▶ _GIVEN TASK_: Return the listing below verbatim. Pictures do not belong in the copy.

▶ _DATA FOR THIS EXERCISE_:
◆ ◆ ◆ ◆ ◆

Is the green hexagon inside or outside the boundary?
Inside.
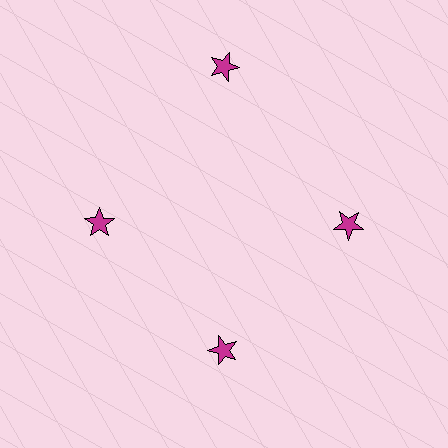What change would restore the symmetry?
The symmetry would be restored by moving it inward, back onto the ring so that all 4 stars sit at equal angles and equal distance from the center.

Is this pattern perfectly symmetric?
No. The 4 magenta stars are arranged in a ring, but one element near the 12 o'clock position is pushed outward from the center, breaking the 4-fold rotational symmetry.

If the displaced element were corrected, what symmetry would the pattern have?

◆ ◆ ◆ ◆ ◆

▶ _THE SOLUTION_:
Is the green hexagon inside or outside the boundary?
Inside.
What change would restore the symmetry?
The symmetry would be restored by moving it inward, back onto the ring so that all 4 stars sit at equal angles and equal distance from the center.

Is this pattern perfectly symmetric?
No. The 4 magenta stars are arranged in a ring, but one element near the 12 o'clock position is pushed outward from the center, breaking the 4-fold rotational symmetry.

If the displaced element were corrected, what symmetry would the pattern have?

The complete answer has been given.